● EXCERPTED RECORDS:
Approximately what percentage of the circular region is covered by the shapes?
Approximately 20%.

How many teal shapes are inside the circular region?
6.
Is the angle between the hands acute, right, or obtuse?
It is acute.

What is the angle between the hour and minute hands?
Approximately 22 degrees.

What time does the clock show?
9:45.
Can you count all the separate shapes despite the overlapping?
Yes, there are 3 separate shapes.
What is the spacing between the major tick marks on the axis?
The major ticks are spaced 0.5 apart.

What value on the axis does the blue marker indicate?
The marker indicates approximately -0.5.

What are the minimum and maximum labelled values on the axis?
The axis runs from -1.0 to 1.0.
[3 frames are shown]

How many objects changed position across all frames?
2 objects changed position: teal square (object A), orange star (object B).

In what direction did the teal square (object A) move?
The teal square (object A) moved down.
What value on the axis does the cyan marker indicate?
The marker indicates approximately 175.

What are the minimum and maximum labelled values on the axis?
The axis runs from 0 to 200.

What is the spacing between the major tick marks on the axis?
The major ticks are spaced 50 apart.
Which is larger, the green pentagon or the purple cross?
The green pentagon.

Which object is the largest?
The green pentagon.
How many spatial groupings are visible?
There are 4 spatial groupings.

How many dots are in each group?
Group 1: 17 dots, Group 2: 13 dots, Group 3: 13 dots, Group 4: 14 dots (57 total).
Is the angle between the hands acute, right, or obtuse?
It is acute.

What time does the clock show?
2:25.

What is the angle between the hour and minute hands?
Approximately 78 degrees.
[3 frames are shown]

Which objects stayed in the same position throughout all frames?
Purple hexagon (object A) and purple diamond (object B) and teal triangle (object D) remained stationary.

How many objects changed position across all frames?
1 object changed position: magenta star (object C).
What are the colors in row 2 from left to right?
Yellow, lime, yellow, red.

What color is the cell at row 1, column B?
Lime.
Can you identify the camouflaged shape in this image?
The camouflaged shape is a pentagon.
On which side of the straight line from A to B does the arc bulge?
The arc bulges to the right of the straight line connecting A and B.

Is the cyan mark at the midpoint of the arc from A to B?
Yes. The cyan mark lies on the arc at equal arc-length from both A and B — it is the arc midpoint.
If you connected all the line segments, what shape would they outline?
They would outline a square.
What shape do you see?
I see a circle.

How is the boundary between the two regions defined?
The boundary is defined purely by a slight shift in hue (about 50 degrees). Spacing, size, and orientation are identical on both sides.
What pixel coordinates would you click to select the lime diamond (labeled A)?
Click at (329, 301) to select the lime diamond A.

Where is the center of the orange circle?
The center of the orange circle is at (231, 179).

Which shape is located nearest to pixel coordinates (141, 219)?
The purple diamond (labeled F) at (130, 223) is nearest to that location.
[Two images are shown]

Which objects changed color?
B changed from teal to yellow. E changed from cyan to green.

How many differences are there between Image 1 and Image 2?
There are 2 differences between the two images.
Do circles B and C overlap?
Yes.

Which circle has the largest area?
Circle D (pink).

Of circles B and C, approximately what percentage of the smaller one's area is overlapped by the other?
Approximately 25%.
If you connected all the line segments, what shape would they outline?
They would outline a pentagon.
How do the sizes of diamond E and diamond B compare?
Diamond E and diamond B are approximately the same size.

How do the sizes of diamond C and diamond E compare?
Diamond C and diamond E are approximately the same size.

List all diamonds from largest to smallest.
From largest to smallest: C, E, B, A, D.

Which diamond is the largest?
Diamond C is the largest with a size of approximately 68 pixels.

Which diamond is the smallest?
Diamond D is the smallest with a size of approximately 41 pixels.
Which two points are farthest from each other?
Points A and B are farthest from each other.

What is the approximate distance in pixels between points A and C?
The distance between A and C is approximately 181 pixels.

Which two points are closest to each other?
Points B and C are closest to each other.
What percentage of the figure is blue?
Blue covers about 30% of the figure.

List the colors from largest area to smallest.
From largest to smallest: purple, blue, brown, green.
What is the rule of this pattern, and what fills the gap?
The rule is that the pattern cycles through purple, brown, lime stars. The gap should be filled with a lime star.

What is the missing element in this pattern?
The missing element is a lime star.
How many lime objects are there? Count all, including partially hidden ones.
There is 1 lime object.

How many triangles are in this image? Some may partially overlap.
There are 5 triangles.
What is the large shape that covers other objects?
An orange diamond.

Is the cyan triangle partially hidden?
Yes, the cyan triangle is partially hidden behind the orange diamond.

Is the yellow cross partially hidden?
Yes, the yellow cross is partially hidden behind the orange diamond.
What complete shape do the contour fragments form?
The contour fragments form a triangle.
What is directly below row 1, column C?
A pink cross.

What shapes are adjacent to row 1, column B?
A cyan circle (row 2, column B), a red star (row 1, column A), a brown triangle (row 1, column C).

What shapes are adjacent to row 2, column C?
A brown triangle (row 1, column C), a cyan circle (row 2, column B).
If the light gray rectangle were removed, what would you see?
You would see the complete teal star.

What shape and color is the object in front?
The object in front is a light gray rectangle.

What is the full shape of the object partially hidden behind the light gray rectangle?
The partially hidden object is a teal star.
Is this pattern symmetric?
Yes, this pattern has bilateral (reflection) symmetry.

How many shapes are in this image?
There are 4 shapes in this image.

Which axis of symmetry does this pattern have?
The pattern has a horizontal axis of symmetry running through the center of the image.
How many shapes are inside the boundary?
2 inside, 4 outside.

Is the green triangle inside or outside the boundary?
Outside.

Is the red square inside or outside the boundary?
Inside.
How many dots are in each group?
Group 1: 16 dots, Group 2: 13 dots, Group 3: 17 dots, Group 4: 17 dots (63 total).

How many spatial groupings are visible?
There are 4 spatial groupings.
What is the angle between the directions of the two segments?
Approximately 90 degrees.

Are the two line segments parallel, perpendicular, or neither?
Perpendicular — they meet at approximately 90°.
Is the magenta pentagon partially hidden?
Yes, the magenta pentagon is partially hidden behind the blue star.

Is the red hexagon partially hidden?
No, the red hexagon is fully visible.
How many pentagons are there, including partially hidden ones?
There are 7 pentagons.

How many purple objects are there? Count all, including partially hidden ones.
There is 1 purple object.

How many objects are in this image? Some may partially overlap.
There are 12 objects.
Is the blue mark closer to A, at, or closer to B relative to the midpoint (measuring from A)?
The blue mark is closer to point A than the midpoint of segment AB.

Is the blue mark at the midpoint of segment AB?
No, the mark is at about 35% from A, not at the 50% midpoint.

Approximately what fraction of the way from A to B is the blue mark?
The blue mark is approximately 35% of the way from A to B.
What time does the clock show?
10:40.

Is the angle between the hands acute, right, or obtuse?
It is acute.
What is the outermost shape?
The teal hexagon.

● TO DO:
Output the lines above verbatim and in full.

● CORRECT ANSWER:
Approximately what percentage of the circular region is covered by the shapes?
Approximately 20%.

How many teal shapes are inside the circular region?
6.
Is the angle between the hands acute, right, or obtuse?
It is acute.

What is the angle between the hour and minute hands?
Approximately 22 degrees.

What time does the clock show?
9:45.
Can you count all the separate shapes despite the overlapping?
Yes, there are 3 separate shapes.
What is the spacing between the major tick marks on the axis?
The major ticks are spaced 0.5 apart.

What value on the axis does the blue marker indicate?
The marker indicates approximately -0.5.

What are the minimum and maximum labelled values on the axis?
The axis runs from -1.0 to 1.0.
[3 frames are shown]

How many objects changed position across all frames?
2 objects changed position: teal square (object A), orange star (object B).

In what direction did the teal square (object A) move?
The teal square (object A) moved down.
What value on the axis does the cyan marker indicate?
The marker indicates approximately 175.

What are the minimum and maximum labelled values on the axis?
The axis runs from 0 to 200.

What is the spacing between the major tick marks on the axis?
The major ticks are spaced 50 apart.
Which is larger, the green pentagon or the purple cross?
The green pentagon.

Which object is the largest?
The green pentagon.
How many spatial groupings are visible?
There are 4 spatial groupings.

How many dots are in each group?
Group 1: 17 dots, Group 2: 13 dots, Group 3: 13 dots, Group 4: 14 dots (57 total).
Is the angle between the hands acute, right, or obtuse?
It is acute.

What time does the clock show?
2:25.

What is the angle between the hour and minute hands?
Approximately 78 degrees.
[3 frames are shown]

Which objects stayed in the same position throughout all frames?
Purple hexagon (object A) and purple diamond (object B) and teal triangle (object D) remained stationary.

How many objects changed position across all frames?
1 object changed position: magenta star (object C).
What are the colors in row 2 from left to right?
Yellow, lime, yellow, red.

What color is the cell at row 1, column B?
Lime.
Can you identify the camouflaged shape in this image?
The camouflaged shape is a pentagon.
On which side of the straight line from A to B does the arc bulge?
The arc bulges to the right of the straight line connecting A and B.

Is the cyan mark at the midpoint of the arc from A to B?
Yes. The cyan mark lies on the arc at equal arc-length from both A and B — it is the arc midpoint.
If you connected all the line segments, what shape would they outline?
They would outline a square.
What shape do you see?
I see a circle.

How is the boundary between the two regions defined?
The boundary is defined purely by a slight shift in hue (about 50 degrees). Spacing, size, and orientation are identical on both sides.
What pixel coordinates would you click to select the lime diamond (labeled A)?
Click at (329, 301) to select the lime diamond A.

Where is the center of the orange circle?
The center of the orange circle is at (231, 179).

Which shape is located nearest to pixel coordinates (141, 219)?
The purple diamond (labeled F) at (130, 223) is nearest to that location.
[Two images are shown]

Which objects changed color?
B changed from teal to yellow. E changed from cyan to green.

How many differences are there between Image 1 and Image 2?
There are 2 differences between the two images.
Do circles B and C overlap?
Yes.

Which circle has the largest area?
Circle D (pink).

Of circles B and C, approximately what percentage of the smaller one's area is overlapped by the other?
Approximately 25%.
If you connected all the line segments, what shape would they outline?
They would outline a pentagon.
How do the sizes of diamond E and diamond B compare?
Diamond E and diamond B are approximately the same size.

How do the sizes of diamond C and diamond E compare?
Diamond C and diamond E are approximately the same size.

List all diamonds from largest to smallest.
From largest to smallest: C, E, B, A, D.

Which diamond is the largest?
Diamond C is the largest with a size of approximately 68 pixels.

Which diamond is the smallest?
Diamond D is the smallest with a size of approximately 41 pixels.
Which two points are farthest from each other?
Points A and B are farthest from each other.

What is the approximate distance in pixels between points A and C?
The distance between A and C is approximately 181 pixels.

Which two points are closest to each other?
Points B and C are closest to each other.
What percentage of the figure is blue?
Blue covers about 30% of the figure.

List the colors from largest area to smallest.
From largest to smallest: purple, blue, brown, green.
What is the rule of this pattern, and what fills the gap?
The rule is that the pattern cycles through purple, brown, lime stars. The gap should be filled with a lime star.

What is the missing element in this pattern?
The missing element is a lime star.
How many lime objects are there? Count all, including partially hidden ones.
There is 1 lime object.

How many triangles are in this image? Some may partially overlap.
There are 5 triangles.
What is the large shape that covers other objects?
An orange diamond.

Is the cyan triangle partially hidden?
Yes, the cyan triangle is partially hidden behind the orange diamond.

Is the yellow cross partially hidden?
Yes, the yellow cross is partially hidden behind the orange diamond.
What complete shape do the contour fragments form?
The contour fragments form a triangle.
What is directly below row 1, column C?
A pink cross.

What shapes are adjacent to row 1, column B?
A cyan circle (row 2, column B), a red star (row 1, column A), a brown triangle (row 1, column C).

What shapes are adjacent to row 2, column C?
A brown triangle (row 1, column C), a cyan circle (row 2, column B).
If the light gray rectangle were removed, what would you see?
You would see the complete teal star.

What shape and color is the object in front?
The object in front is a light gray rectangle.

What is the full shape of the object partially hidden behind the light gray rectangle?
The partially hidden object is a teal star.
Is this pattern symmetric?
Yes, this pattern has bilateral (reflection) symmetry.

How many shapes are in this image?
There are 4 shapes in this image.

Which axis of symmetry does this pattern have?
The pattern has a horizontal axis of symmetry running through the center of the image.
How many shapes are inside the boundary?
2 inside, 4 outside.

Is the green triangle inside or outside the boundary?
Outside.

Is the red square inside or outside the boundary?
Inside.
How many dots are in each group?
Group 1: 16 dots, Group 2: 13 dots, Group 3: 17 dots, Group 4: 17 dots (63 total).

How many spatial groupings are visible?
There are 4 spatial groupings.
What is the angle between the directions of the two segments?
Approximately 90 degrees.

Are the two line segments parallel, perpendicular, or neither?
Perpendicular — they meet at approximately 90°.
Is the magenta pentagon partially hidden?
Yes, the magenta pentagon is partially hidden behind the blue star.

Is the red hexagon partially hidden?
No, the red hexagon is fully visible.
How many pentagons are there, including partially hidden ones?
There are 7 pentagons.

How many purple objects are there? Count all, including partially hidden ones.
There is 1 purple object.

How many objects are in this image? Some may partially overlap.
There are 12 objects.
Is the blue mark closer to A, at, or closer to B relative to the midpoint (measuring from A)?
The blue mark is closer to point A than the midpoint of segment AB.

Is the blue mark at the midpoint of segment AB?
No, the mark is at about 35% from A, not at the 50% midpoint.

Approximately what fraction of the way from A to B is the blue mark?
The blue mark is approximately 35% of the way from A to B.
What time does the clock show?
10:40.

Is the angle between the hands acute, right, or obtuse?
It is acute.
What is the outermost shape?
The teal hexagon.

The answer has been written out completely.